::: Records for this task

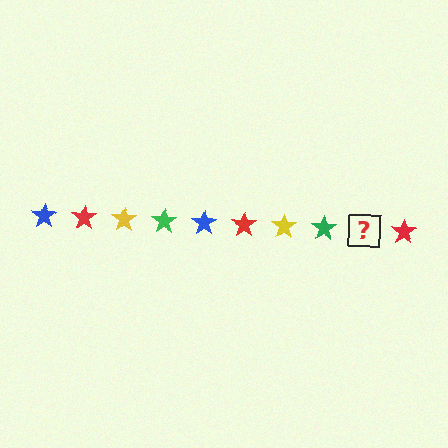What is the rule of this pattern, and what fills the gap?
The rule is that the pattern cycles through blue, red, yellow, green stars. The gap should be filled with a blue star.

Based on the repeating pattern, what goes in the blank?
The blank should be a blue star.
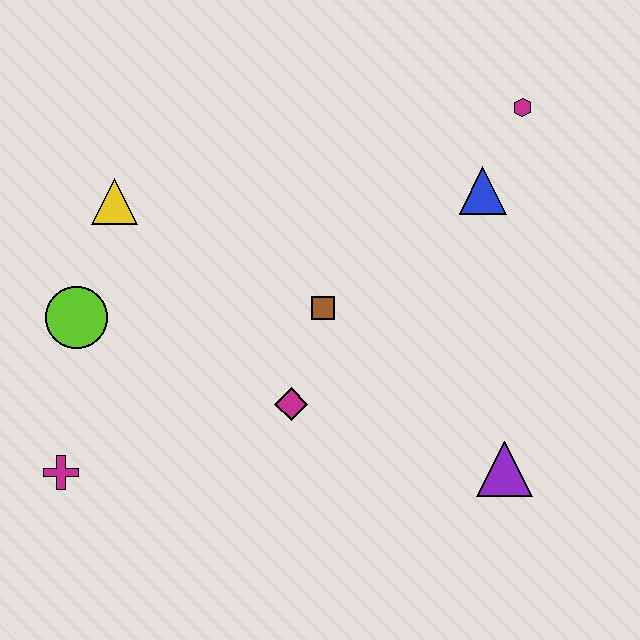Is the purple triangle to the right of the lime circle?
Yes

::::::

Do this -> Print the entries above exactly, taking out only the pictures.

Answer to the task ->
What is the rule of this pattern, and what fills the gap?
The rule is that the pattern cycles through blue, red, yellow, green stars. The gap should be filled with a blue star.

Based on the repeating pattern, what goes in the blank?
The blank should be a blue star.
Is the purple triangle to the right of the lime circle?
Yes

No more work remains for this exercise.